==== LISTING ====

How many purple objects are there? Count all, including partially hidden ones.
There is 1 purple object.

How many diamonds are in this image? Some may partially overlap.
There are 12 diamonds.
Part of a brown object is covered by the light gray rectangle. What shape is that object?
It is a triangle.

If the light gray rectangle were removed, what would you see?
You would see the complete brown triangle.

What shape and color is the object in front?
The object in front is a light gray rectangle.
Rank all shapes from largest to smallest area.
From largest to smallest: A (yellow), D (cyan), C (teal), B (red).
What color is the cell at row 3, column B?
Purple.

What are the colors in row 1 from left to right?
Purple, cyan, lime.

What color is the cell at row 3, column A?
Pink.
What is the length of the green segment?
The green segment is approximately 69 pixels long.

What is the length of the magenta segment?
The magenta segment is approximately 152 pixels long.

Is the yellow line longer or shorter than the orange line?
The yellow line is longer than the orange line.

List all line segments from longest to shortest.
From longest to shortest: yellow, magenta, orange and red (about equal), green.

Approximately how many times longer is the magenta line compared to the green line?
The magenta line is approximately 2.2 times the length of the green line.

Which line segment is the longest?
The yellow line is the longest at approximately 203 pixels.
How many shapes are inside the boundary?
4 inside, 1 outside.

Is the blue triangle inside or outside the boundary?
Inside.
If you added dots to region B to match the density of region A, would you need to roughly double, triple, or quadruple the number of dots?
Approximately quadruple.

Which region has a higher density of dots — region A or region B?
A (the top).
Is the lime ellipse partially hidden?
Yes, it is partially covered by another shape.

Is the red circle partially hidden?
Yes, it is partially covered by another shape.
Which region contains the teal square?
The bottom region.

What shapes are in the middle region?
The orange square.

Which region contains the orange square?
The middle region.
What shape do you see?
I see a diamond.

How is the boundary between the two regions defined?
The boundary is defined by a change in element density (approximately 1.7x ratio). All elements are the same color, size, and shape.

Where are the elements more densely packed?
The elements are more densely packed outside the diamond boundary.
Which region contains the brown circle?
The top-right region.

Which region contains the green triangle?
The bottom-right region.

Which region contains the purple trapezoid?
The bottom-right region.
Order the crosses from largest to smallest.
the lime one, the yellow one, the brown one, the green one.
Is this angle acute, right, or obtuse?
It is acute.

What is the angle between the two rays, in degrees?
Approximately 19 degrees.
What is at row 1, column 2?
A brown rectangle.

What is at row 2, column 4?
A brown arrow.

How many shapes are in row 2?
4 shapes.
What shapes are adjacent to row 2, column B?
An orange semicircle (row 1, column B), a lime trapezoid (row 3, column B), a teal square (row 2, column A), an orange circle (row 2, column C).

====

Reproduce the records above exactly as they appear.

**COMPLETE RESPONSE**
How many purple objects are there? Count all, including partially hidden ones.
There is 1 purple object.

How many diamonds are in this image? Some may partially overlap.
There are 12 diamonds.
Part of a brown object is covered by the light gray rectangle. What shape is that object?
It is a triangle.

If the light gray rectangle were removed, what would you see?
You would see the complete brown triangle.

What shape and color is the object in front?
The object in front is a light gray rectangle.
Rank all shapes from largest to smallest area.
From largest to smallest: A (yellow), D (cyan), C (teal), B (red).
What color is the cell at row 3, column B?
Purple.

What are the colors in row 1 from left to right?
Purple, cyan, lime.

What color is the cell at row 3, column A?
Pink.
What is the length of the green segment?
The green segment is approximately 69 pixels long.

What is the length of the magenta segment?
The magenta segment is approximately 152 pixels long.

Is the yellow line longer or shorter than the orange line?
The yellow line is longer than the orange line.

List all line segments from longest to shortest.
From longest to shortest: yellow, magenta, orange and red (about equal), green.

Approximately how many times longer is the magenta line compared to the green line?
The magenta line is approximately 2.2 times the length of the green line.

Which line segment is the longest?
The yellow line is the longest at approximately 203 pixels.
How many shapes are inside the boundary?
4 inside, 1 outside.

Is the blue triangle inside or outside the boundary?
Inside.
If you added dots to region B to match the density of region A, would you need to roughly double, triple, or quadruple the number of dots?
Approximately quadruple.

Which region has a higher density of dots — region A or region B?
A (the top).
Is the lime ellipse partially hidden?
Yes, it is partially covered by another shape.

Is the red circle partially hidden?
Yes, it is partially covered by another shape.
Which region contains the teal square?
The bottom region.

What shapes are in the middle region?
The orange square.

Which region contains the orange square?
The middle region.
What shape do you see?
I see a diamond.

How is the boundary between the two regions defined?
The boundary is defined by a change in element density (approximately 1.7x ratio). All elements are the same color, size, and shape.

Where are the elements more densely packed?
The elements are more densely packed outside the diamond boundary.
Which region contains the brown circle?
The top-right region.

Which region contains the green triangle?
The bottom-right region.

Which region contains the purple trapezoid?
The bottom-right region.
Order the crosses from largest to smallest.
the lime one, the yellow one, the brown one, the green one.
Is this angle acute, right, or obtuse?
It is acute.

What is the angle between the two rays, in degrees?
Approximately 19 degrees.
What is at row 1, column 2?
A brown rectangle.

What is at row 2, column 4?
A brown arrow.

How many shapes are in row 2?
4 shapes.
What shapes are adjacent to row 2, column B?
An orange semicircle (row 1, column B), a lime trapezoid (row 3, column B), a teal square (row 2, column A), an orange circle (row 2, column C).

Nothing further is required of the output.